## REQUIRED TASK
Return exactly the lines from the one containing "Describe the next shape in this pattern." through the last line of the records below, both included, and leave out any pictures.

## RECORDS PROVIDED
▬▬▬▬▬▬
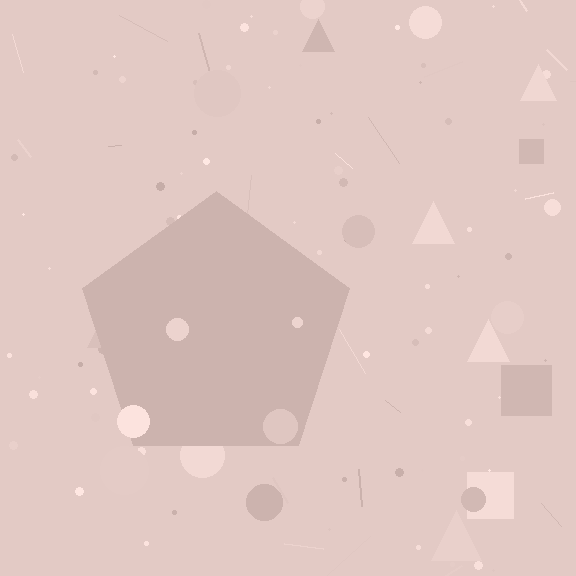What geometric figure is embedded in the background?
A pentagon is embedded in the background.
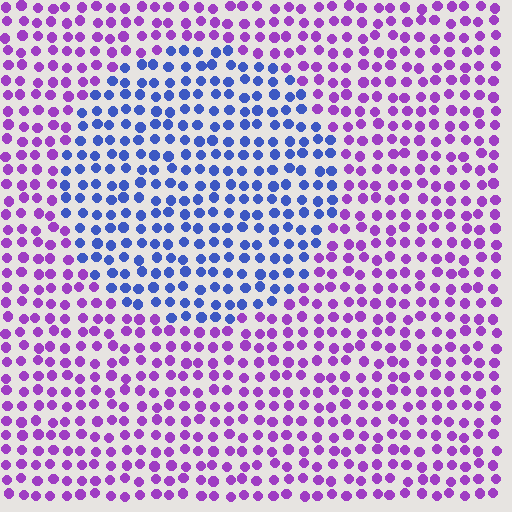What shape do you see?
I see a circle.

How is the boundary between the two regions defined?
The boundary is defined purely by a slight shift in hue (about 56 degrees). Spacing, size, and orientation are identical on both sides.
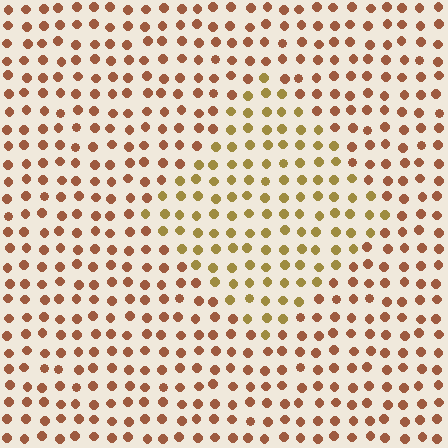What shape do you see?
I see a diamond.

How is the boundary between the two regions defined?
The boundary is defined purely by a slight shift in hue (about 31 degrees). Spacing, size, and orientation are identical on both sides.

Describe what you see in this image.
The image is filled with small brown elements in a uniform arrangement. A diamond-shaped region is visible where the elements are tinted to a slightly different hue, forming a subtle color boundary.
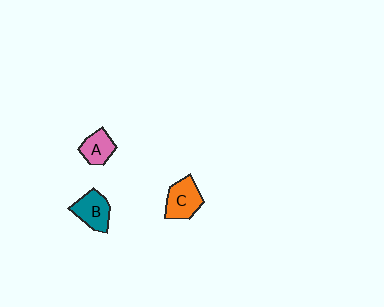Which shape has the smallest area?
Shape A (pink).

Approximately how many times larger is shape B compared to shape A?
Approximately 1.2 times.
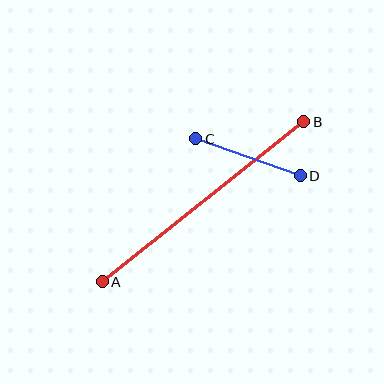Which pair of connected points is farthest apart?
Points A and B are farthest apart.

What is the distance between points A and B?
The distance is approximately 257 pixels.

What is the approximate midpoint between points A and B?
The midpoint is at approximately (203, 202) pixels.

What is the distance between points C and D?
The distance is approximately 111 pixels.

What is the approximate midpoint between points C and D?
The midpoint is at approximately (248, 157) pixels.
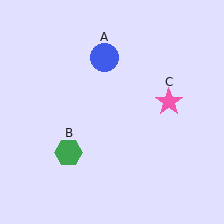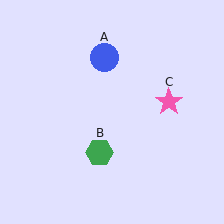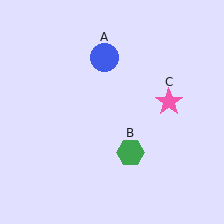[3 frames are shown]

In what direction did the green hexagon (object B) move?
The green hexagon (object B) moved right.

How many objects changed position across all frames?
1 object changed position: green hexagon (object B).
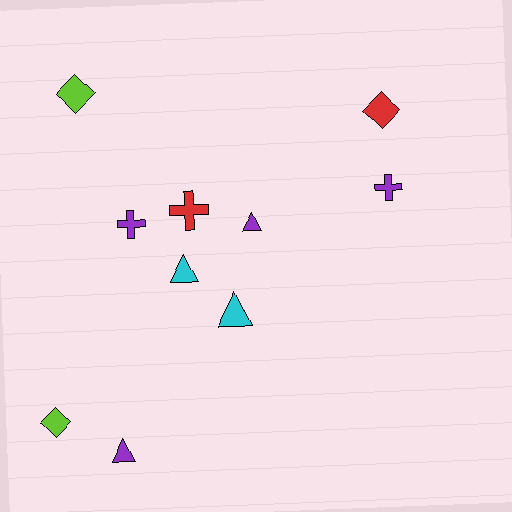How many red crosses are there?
There is 1 red cross.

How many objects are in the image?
There are 10 objects.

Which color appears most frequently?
Purple, with 4 objects.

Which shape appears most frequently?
Triangle, with 4 objects.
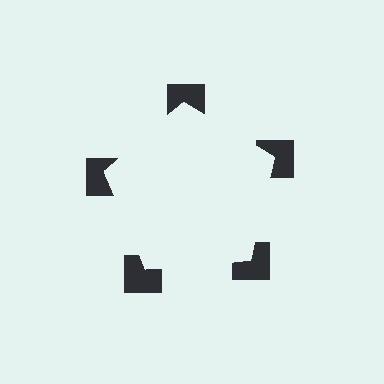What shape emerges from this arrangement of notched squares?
An illusory pentagon — its edges are inferred from the aligned wedge cuts in the notched squares, not physically drawn.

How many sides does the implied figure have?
5 sides.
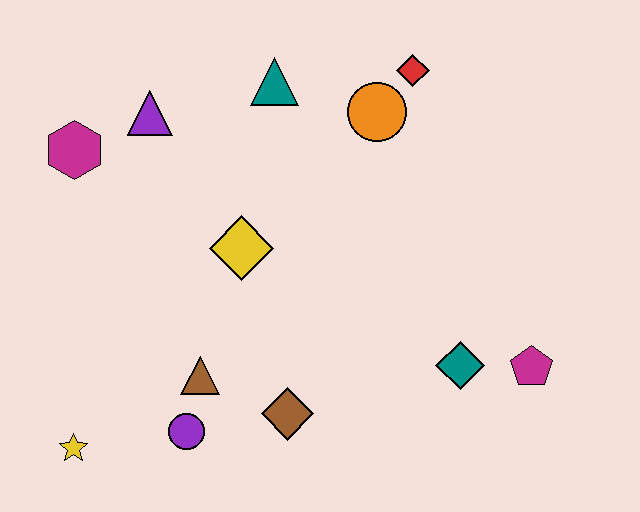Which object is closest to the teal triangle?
The orange circle is closest to the teal triangle.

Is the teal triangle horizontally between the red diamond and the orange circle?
No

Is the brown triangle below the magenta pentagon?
Yes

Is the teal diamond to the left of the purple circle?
No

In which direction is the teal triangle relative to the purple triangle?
The teal triangle is to the right of the purple triangle.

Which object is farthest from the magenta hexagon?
The magenta pentagon is farthest from the magenta hexagon.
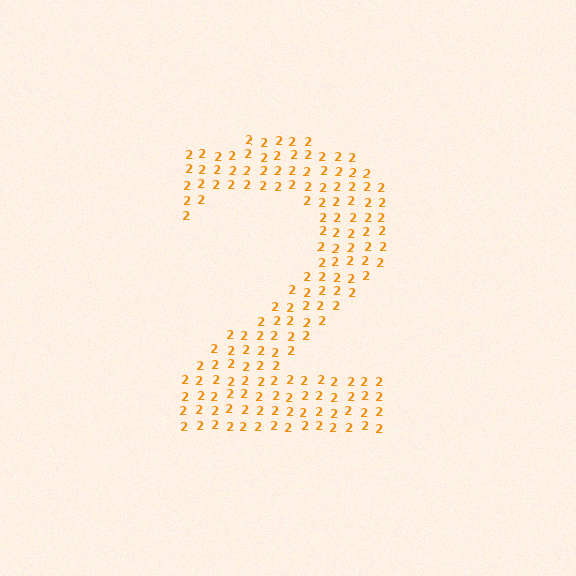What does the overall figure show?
The overall figure shows the digit 2.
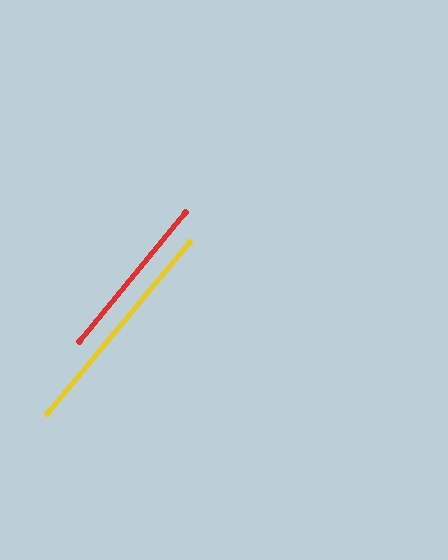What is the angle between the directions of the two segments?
Approximately 0 degrees.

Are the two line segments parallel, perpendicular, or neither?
Parallel — their directions differ by only 0.2°.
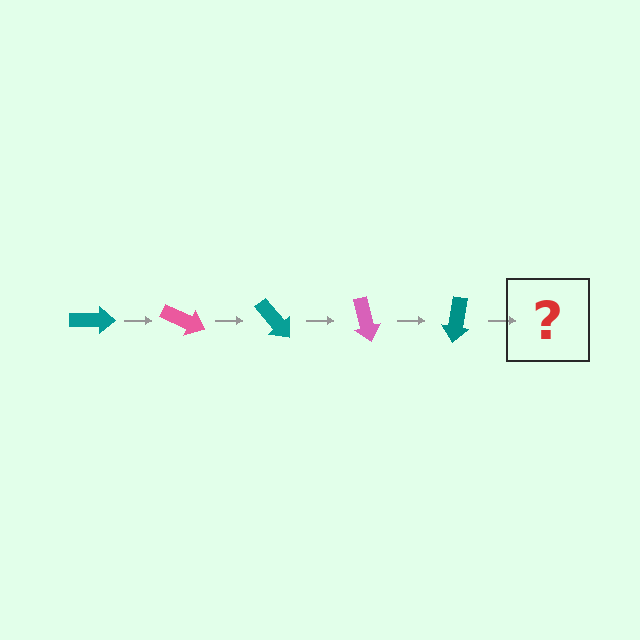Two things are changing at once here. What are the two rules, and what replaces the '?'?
The two rules are that it rotates 25 degrees clockwise each step and the color cycles through teal and pink. The '?' should be a pink arrow, rotated 125 degrees clockwise from the start.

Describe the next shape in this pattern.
It should be a pink arrow, rotated 125 degrees clockwise from the start.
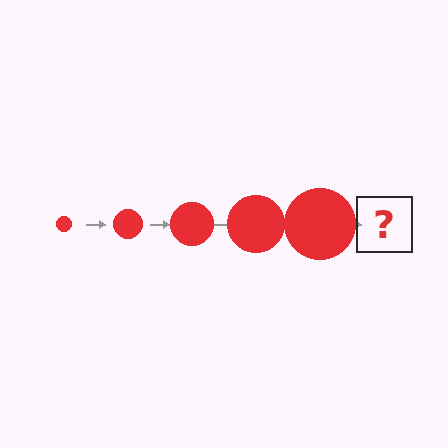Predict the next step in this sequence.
The next step is a red circle, larger than the previous one.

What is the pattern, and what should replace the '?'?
The pattern is that the circle gets progressively larger each step. The '?' should be a red circle, larger than the previous one.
▬▬▬▬▬▬
## SOLUTION TO THIS TASK
Describe the next shape in this pattern.
It should be a pink arrow, rotated 125 degrees clockwise from the start.
Predict the next step in this sequence.
The next step is a red circle, larger than the previous one.

What is the pattern, and what should replace the '?'?
The pattern is that the circle gets progressively larger each step. The '?' should be a red circle, larger than the previous one.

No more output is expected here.